» The request
Gather every line that includes the word "shown", please.

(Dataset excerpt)
####
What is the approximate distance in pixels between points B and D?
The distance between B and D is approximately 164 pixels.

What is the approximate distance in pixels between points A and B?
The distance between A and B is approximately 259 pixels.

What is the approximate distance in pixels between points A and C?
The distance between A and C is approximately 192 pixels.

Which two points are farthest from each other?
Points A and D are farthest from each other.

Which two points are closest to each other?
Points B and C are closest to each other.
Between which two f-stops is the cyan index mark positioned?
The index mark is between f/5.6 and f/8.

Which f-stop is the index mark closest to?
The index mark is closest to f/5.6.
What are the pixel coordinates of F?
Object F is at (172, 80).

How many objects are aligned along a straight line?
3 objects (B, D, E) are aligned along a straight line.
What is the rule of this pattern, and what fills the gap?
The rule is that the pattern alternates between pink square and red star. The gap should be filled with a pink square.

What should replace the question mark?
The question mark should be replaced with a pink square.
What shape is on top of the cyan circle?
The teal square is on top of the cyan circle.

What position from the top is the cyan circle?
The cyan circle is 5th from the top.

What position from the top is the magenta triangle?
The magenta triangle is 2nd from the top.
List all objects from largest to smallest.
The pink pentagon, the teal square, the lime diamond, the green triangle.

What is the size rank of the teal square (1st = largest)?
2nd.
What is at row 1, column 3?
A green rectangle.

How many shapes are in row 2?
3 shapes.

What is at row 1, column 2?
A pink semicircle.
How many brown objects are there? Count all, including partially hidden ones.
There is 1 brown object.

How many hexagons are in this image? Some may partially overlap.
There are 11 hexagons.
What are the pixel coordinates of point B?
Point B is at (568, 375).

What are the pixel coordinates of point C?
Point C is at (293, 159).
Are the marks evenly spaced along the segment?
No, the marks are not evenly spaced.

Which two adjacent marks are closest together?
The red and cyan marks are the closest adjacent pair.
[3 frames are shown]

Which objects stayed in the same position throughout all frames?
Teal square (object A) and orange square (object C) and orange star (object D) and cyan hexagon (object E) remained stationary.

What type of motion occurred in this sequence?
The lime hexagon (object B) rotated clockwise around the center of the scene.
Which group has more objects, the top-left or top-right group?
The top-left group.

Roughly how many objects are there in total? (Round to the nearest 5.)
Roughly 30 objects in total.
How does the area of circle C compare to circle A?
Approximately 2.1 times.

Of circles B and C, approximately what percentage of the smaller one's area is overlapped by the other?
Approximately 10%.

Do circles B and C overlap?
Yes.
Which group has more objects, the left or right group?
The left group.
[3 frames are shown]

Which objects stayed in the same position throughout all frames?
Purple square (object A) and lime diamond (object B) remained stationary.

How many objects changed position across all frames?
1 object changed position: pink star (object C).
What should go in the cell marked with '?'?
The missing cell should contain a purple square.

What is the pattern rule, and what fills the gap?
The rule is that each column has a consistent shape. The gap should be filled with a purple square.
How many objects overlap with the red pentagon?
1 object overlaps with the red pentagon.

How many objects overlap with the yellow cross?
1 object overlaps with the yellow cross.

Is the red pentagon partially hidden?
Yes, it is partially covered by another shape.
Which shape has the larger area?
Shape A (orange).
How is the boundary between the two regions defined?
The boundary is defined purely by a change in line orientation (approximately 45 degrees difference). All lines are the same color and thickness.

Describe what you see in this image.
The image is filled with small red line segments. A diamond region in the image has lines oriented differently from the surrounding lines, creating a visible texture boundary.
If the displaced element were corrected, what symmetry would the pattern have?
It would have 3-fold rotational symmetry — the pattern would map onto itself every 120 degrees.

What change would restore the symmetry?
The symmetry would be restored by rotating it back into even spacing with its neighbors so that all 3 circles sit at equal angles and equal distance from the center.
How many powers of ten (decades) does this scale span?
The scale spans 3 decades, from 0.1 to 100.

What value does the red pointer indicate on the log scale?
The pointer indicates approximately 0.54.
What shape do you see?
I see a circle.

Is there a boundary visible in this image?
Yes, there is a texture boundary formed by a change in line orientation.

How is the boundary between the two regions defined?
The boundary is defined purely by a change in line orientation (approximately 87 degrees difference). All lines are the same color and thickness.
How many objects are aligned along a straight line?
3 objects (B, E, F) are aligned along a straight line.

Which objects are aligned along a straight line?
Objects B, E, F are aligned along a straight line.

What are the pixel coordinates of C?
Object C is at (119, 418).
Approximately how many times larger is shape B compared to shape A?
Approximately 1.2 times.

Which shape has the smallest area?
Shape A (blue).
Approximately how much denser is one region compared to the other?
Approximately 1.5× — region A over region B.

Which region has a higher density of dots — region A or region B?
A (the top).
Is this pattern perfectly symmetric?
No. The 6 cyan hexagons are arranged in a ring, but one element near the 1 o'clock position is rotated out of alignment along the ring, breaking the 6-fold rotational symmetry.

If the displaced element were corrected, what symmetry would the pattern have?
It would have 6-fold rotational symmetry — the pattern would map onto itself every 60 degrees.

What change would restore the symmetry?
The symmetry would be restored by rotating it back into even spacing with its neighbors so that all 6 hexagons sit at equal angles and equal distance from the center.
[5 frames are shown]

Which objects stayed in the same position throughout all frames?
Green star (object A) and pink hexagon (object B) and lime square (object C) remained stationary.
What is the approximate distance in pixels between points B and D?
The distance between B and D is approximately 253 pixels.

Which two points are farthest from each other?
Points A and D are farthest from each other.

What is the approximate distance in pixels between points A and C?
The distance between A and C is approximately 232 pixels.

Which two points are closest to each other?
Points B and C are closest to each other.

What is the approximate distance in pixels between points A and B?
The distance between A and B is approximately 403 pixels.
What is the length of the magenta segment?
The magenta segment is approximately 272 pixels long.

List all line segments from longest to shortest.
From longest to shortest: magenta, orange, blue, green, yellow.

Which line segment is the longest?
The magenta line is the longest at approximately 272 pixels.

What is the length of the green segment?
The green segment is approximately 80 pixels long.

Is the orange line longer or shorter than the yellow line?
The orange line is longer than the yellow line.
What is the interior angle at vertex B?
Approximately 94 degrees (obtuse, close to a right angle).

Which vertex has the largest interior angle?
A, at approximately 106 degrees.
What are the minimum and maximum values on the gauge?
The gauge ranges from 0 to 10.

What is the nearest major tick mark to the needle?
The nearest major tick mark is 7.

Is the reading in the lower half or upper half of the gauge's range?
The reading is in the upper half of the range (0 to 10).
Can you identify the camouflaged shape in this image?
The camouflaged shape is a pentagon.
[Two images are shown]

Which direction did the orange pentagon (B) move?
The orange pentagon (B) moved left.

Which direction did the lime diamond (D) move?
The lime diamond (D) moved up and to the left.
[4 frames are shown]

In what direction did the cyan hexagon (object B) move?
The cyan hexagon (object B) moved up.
####
» Answer to this task
[3 frames are shown]
[3 frames are shown]
[5 frames are shown]
[Two images are shown]
[4 frames are shown]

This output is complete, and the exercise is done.